▸ EXERCISE AIM:
Recast the part of the listing that begins with the line containing "Spot any rings in the frame." and continues through the line containing "[168,271,243,333]" as a JSON list of strings. Give one string per line, include both end lines, and leave out blank lines.

## start EXTRACTED INFORMATION

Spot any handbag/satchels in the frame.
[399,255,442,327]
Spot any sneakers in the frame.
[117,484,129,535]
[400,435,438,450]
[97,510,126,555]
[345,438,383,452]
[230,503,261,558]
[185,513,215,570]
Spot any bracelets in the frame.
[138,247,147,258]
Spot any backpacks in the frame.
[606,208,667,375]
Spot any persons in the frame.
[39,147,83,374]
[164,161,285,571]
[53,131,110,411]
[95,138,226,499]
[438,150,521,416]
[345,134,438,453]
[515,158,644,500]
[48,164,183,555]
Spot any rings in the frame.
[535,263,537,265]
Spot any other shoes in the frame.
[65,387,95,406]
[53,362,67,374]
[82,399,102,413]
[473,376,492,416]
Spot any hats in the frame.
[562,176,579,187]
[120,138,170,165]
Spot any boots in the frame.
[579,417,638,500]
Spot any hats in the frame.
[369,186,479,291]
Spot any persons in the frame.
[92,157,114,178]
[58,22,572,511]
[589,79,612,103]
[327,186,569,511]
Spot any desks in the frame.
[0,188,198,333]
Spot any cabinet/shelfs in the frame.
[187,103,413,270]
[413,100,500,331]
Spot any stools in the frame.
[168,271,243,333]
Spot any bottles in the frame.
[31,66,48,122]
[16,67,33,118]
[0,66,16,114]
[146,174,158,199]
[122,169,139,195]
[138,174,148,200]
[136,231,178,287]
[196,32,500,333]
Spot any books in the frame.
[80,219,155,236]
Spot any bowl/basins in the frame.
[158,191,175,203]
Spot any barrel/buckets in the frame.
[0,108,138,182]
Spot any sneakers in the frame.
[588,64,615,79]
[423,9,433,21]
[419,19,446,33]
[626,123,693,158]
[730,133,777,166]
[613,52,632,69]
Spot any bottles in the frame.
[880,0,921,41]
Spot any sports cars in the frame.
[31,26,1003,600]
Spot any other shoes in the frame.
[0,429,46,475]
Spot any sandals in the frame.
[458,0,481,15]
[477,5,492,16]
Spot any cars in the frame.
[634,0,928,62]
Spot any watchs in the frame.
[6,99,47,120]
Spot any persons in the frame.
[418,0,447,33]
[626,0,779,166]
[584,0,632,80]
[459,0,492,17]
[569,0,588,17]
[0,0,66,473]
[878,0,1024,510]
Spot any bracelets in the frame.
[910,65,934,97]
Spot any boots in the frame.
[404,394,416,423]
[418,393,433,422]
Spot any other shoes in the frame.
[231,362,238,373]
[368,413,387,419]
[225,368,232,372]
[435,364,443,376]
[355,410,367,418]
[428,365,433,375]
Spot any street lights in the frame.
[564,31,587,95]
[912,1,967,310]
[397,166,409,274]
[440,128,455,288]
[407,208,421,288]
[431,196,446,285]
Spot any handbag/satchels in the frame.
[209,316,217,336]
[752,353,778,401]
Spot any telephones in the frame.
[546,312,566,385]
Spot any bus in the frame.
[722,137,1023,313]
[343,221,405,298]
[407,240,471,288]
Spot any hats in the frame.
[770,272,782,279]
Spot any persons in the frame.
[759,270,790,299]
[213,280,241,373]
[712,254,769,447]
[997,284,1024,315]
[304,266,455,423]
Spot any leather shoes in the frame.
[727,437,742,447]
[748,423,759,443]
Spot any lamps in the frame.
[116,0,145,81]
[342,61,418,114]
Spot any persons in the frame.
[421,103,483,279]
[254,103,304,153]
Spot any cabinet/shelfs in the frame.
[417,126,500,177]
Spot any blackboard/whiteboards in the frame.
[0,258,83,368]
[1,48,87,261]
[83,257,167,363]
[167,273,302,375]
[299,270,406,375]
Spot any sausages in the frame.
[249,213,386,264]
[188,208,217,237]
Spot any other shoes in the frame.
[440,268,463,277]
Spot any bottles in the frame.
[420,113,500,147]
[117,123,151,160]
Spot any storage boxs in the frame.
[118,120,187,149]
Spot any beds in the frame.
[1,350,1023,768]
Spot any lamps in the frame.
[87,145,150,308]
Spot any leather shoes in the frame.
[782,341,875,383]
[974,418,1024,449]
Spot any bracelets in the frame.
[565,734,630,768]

## end EXTRACTED INFORMATION

▸ EXERCISE ANSWER:
[
  "Spot any rings in the frame.",
  "[535,263,537,265]",
  "Spot any other shoes in the frame.",
  "[65,387,95,406]",
  "[53,362,67,374]",
  "[82,399,102,413]",
  "[473,376,492,416]",
  "Spot any hats in the frame.",
  "[562,176,579,187]",
  "[120,138,170,165]",
  "Spot any boots in the frame.",
  "[579,417,638,500]",
  "Spot any hats in the frame.",
  "[369,186,479,291]",
  "Spot any persons in the frame.",
  "[92,157,114,178]",
  "[58,22,572,511]",
  "[589,79,612,103]",
  "[327,186,569,511]",
  "Spot any desks in the frame.",
  "[0,188,198,333]",
  "Spot any cabinet/shelfs in the frame.",
  "[187,103,413,270]",
  "[413,100,500,331]",
  "Spot any stools in the frame.",
  "[168,271,243,333]"
]